Output the first line of the listing and each line after it, up to and including the line that contains "[5 frames are shown]", exactly as written, minus the pictures.
** Start of RECORDS FOR PROCESSING **
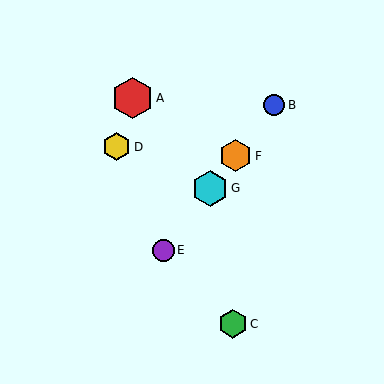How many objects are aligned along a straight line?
4 objects (B, E, F, G) are aligned along a straight line.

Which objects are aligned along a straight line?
Objects B, E, F, G are aligned along a straight line.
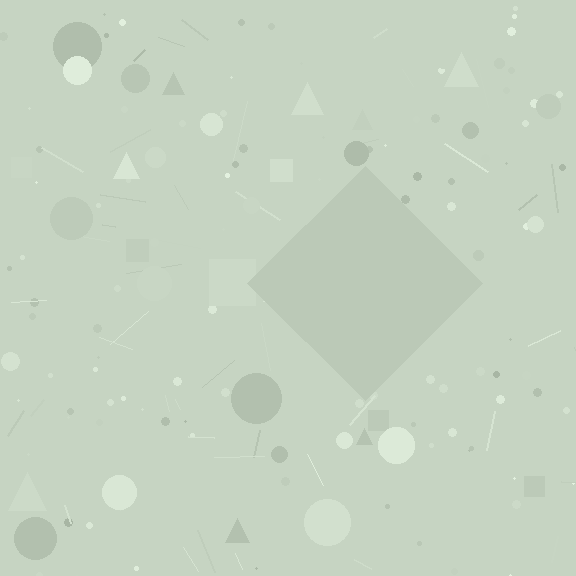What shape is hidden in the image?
A diamond is hidden in the image.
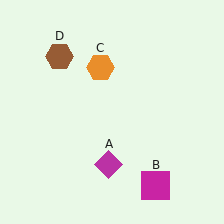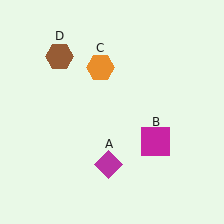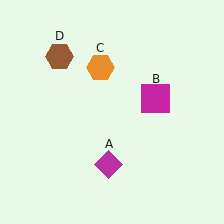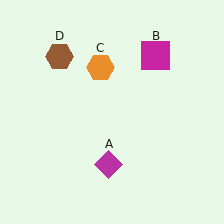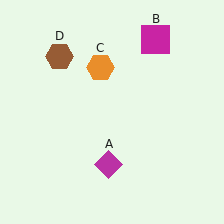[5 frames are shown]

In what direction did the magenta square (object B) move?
The magenta square (object B) moved up.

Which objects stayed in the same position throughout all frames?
Magenta diamond (object A) and orange hexagon (object C) and brown hexagon (object D) remained stationary.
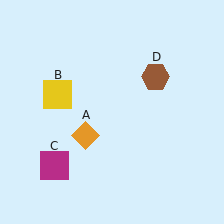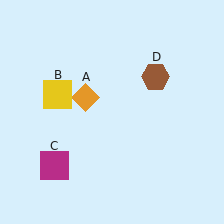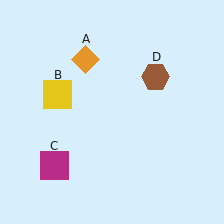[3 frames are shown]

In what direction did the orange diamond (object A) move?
The orange diamond (object A) moved up.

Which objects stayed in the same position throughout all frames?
Yellow square (object B) and magenta square (object C) and brown hexagon (object D) remained stationary.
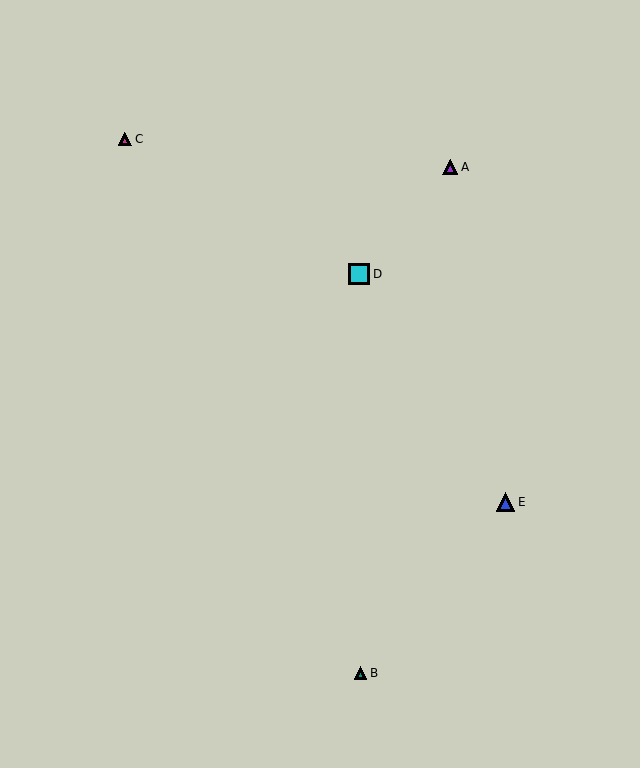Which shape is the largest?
The cyan square (labeled D) is the largest.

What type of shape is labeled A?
Shape A is a purple triangle.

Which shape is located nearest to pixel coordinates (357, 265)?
The cyan square (labeled D) at (359, 274) is nearest to that location.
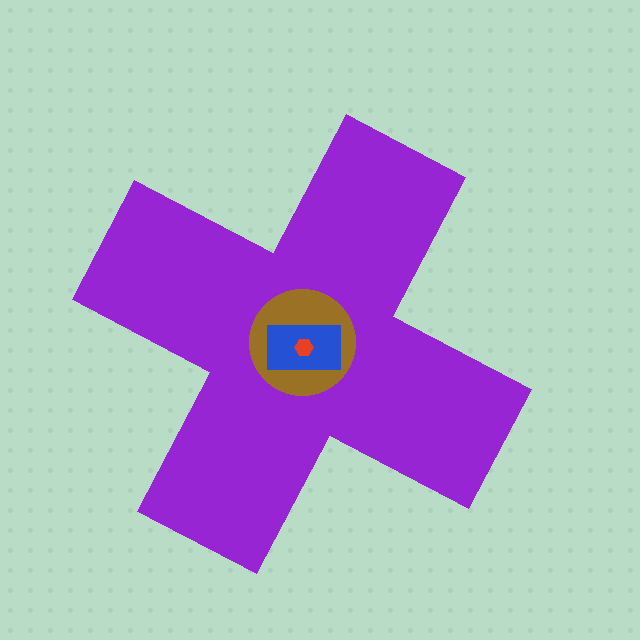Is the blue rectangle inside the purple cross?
Yes.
** End of RECORDS FOR PROCESSING **
## COMPLETE OUTPUT
How many objects are aligned along a straight line?
4 objects (B, E, F, G) are aligned along a straight line.

Which objects are aligned along a straight line?
Objects B, E, F, G are aligned along a straight line.
What shape is hidden in the image?
A diamond is hidden in the image.
[5 frames are shown]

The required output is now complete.